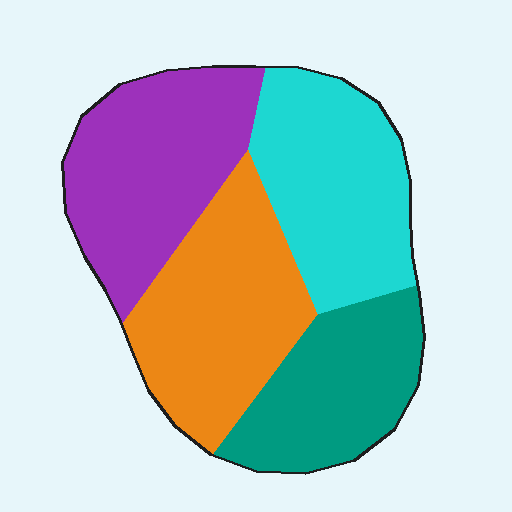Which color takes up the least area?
Teal, at roughly 20%.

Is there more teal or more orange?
Orange.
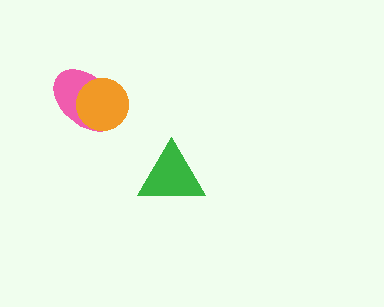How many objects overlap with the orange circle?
1 object overlaps with the orange circle.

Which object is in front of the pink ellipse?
The orange circle is in front of the pink ellipse.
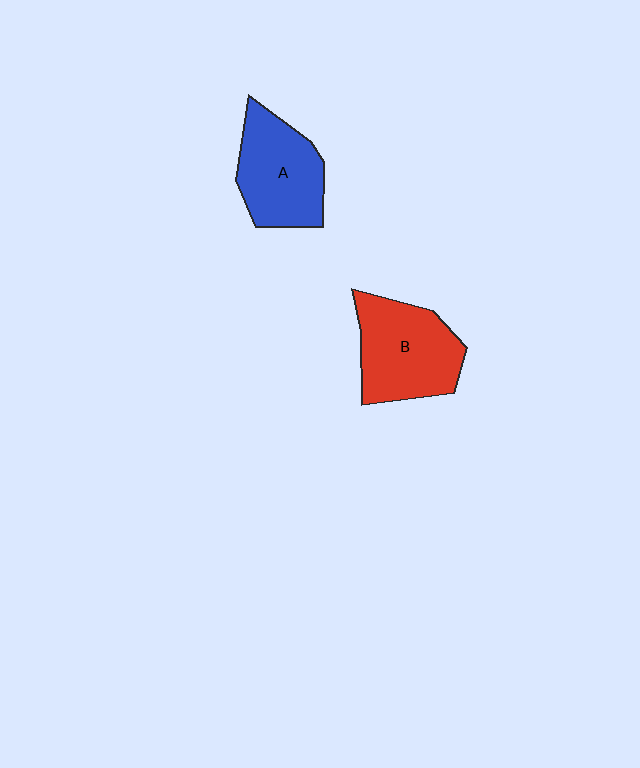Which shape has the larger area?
Shape B (red).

### What you will do
Reproduce the material in full, word for word, and omit the pictures.

### Correct answer
Which color takes up the least area?
Teal, at roughly 20%.

Is there more teal or more orange?
Orange.
How many objects overlap with the orange circle?
1 object overlaps with the orange circle.

Which object is in front of the pink ellipse?
The orange circle is in front of the pink ellipse.
Which shape has the larger area?
Shape B (red).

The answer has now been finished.